Task to carry out - Repeat the entries that follow verbatim, without any of their pictures.

Items from a dataset:
begin
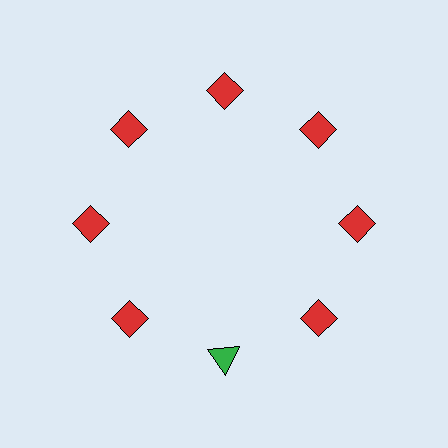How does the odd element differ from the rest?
It differs in both color (green instead of red) and shape (triangle instead of diamond).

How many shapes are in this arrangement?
There are 8 shapes arranged in a ring pattern.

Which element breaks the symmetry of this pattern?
The green triangle at roughly the 6 o'clock position breaks the symmetry. All other shapes are red diamonds.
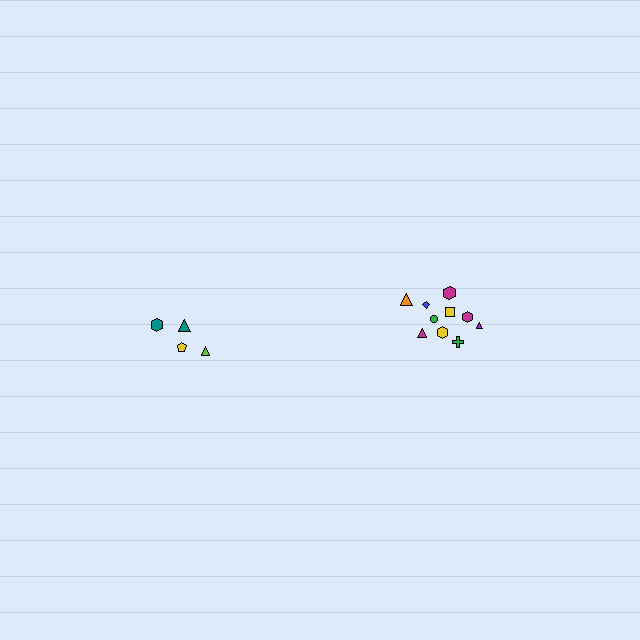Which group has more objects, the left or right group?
The right group.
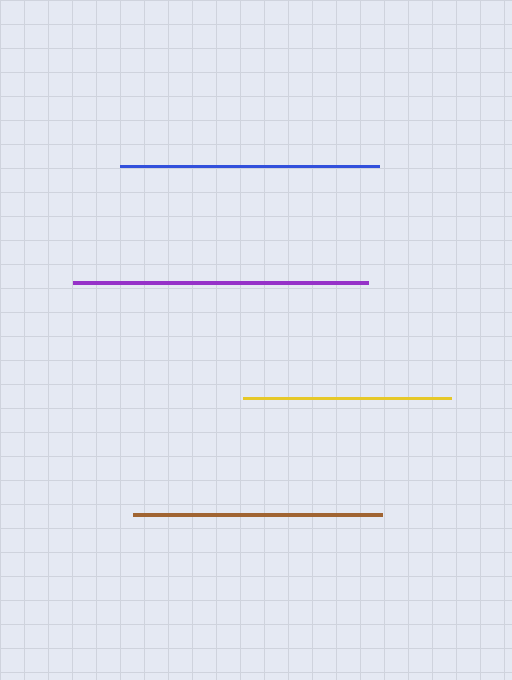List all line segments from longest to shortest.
From longest to shortest: purple, blue and brown (about equal), yellow.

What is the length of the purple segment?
The purple segment is approximately 295 pixels long.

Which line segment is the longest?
The purple line is the longest at approximately 295 pixels.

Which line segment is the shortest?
The yellow line is the shortest at approximately 208 pixels.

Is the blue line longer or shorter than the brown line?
The blue and brown lines are approximately the same length (about 259 and 249 pixels).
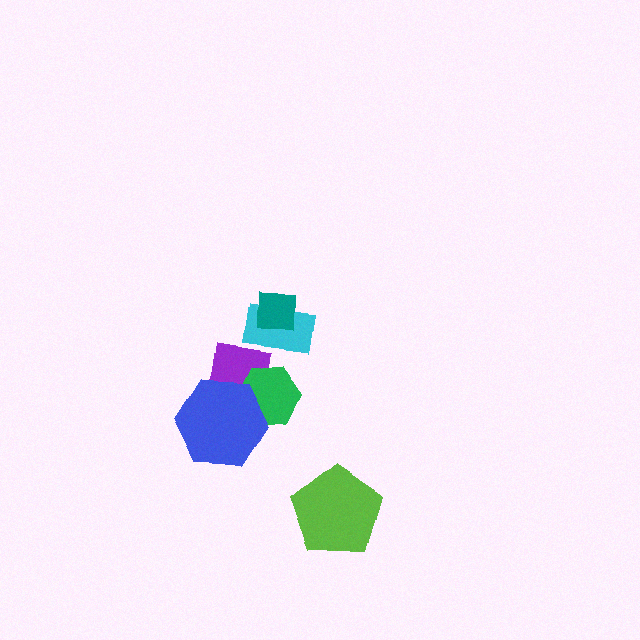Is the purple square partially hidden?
Yes, it is partially covered by another shape.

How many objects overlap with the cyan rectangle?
1 object overlaps with the cyan rectangle.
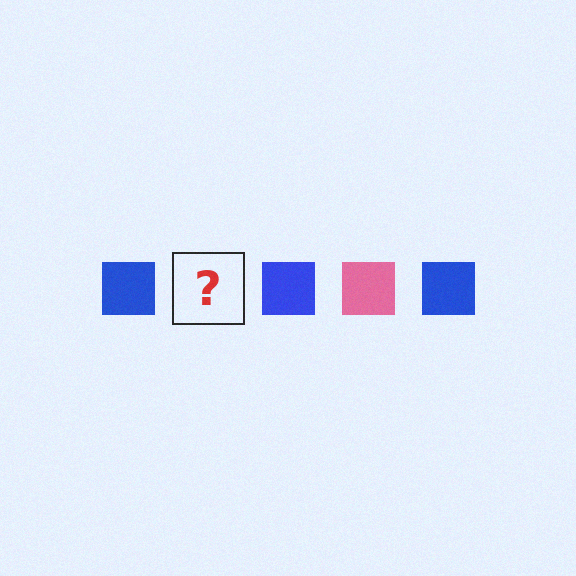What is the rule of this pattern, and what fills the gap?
The rule is that the pattern cycles through blue, pink squares. The gap should be filled with a pink square.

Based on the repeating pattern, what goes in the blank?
The blank should be a pink square.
end
Solution below -
How does the odd element differ from the rest?
It differs in both color (green instead of red) and shape (triangle instead of diamond).

How many shapes are in this arrangement?
There are 8 shapes arranged in a ring pattern.

Which element breaks the symmetry of this pattern?
The green triangle at roughly the 6 o'clock position breaks the symmetry. All other shapes are red diamonds.
Which group has more objects, the left or right group?
The right group.
List all line segments from longest to shortest.
From longest to shortest: purple, blue and brown (about equal), yellow.

What is the length of the purple segment?
The purple segment is approximately 295 pixels long.

Which line segment is the longest?
The purple line is the longest at approximately 295 pixels.

Which line segment is the shortest?
The yellow line is the shortest at approximately 208 pixels.

Is the blue line longer or shorter than the brown line?
The blue and brown lines are approximately the same length (about 259 and 249 pixels).
Is the purple square partially hidden?
Yes, it is partially covered by another shape.

How many objects overlap with the cyan rectangle?
1 object overlaps with the cyan rectangle.
What is the rule of this pattern, and what fills the gap?
The rule is that the pattern cycles through blue, pink squares. The gap should be filled with a pink square.

Based on the repeating pattern, what goes in the blank?
The blank should be a pink square.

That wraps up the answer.